In the material below, find the line with "What complete shape"; set down that line and every line after it to the end, exactly, without pictures.

Given records —
┄┄┄┄┄┄
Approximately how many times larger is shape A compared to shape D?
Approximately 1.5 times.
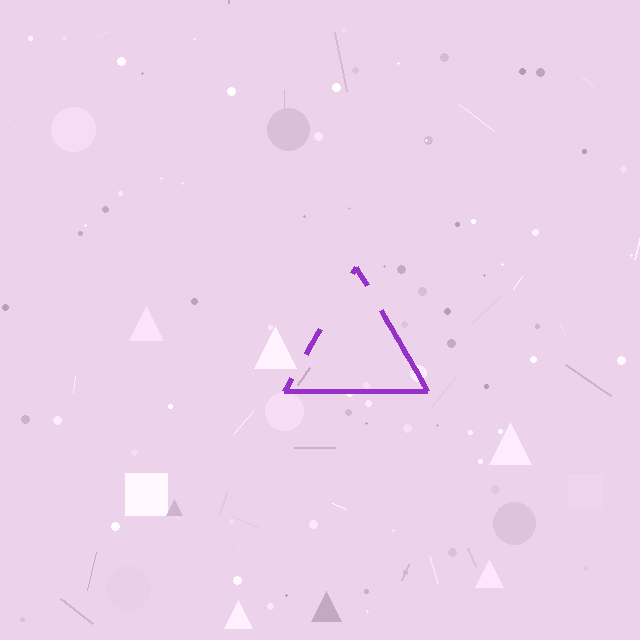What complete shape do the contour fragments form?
The contour fragments form a triangle.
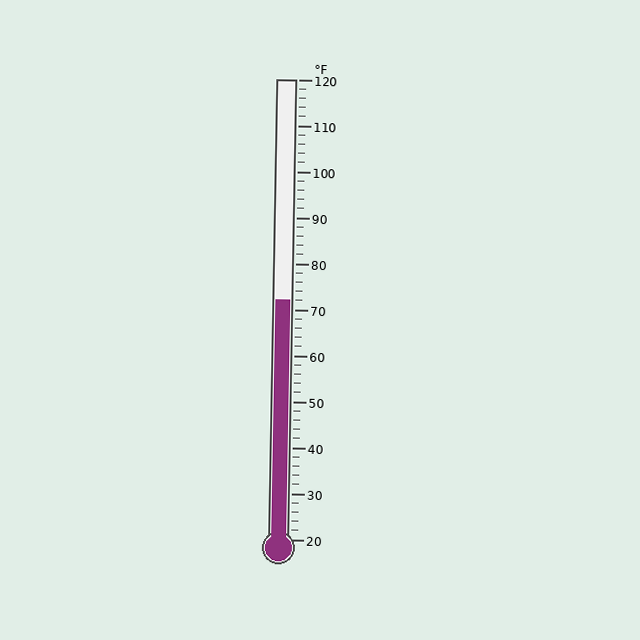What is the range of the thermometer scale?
The thermometer scale ranges from 20°F to 120°F.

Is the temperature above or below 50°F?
The temperature is above 50°F.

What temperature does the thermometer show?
The thermometer shows approximately 72°F.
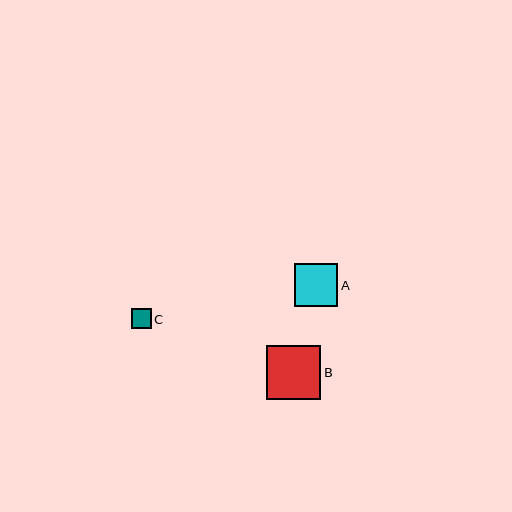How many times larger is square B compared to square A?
Square B is approximately 1.3 times the size of square A.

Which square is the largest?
Square B is the largest with a size of approximately 54 pixels.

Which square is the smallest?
Square C is the smallest with a size of approximately 19 pixels.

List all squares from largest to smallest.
From largest to smallest: B, A, C.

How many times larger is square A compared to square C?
Square A is approximately 2.2 times the size of square C.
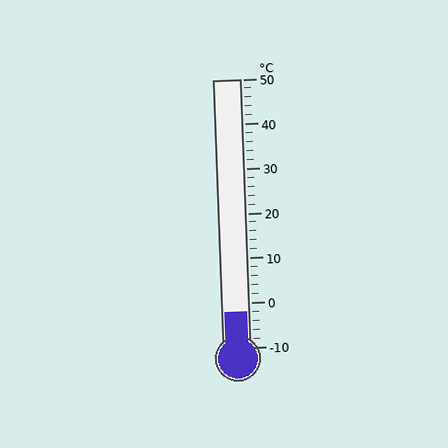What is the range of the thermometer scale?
┄┄┄┄┄┄
The solution —
What complete shape do the contour fragments form?
The contour fragments form a triangle.
What is the range of the thermometer scale?
The thermometer scale ranges from 20°F to 120°F.

Is the temperature above or below 50°F?
The temperature is above 50°F.

What temperature does the thermometer show?
The thermometer shows approximately 72°F.
How many times larger is square B compared to square A?
Square B is approximately 1.3 times the size of square A.

Which square is the largest?
Square B is the largest with a size of approximately 54 pixels.

Which square is the smallest?
Square C is the smallest with a size of approximately 19 pixels.

List all squares from largest to smallest.
From largest to smallest: B, A, C.

How many times larger is square A compared to square C?
Square A is approximately 2.2 times the size of square C.
What is the range of the thermometer scale?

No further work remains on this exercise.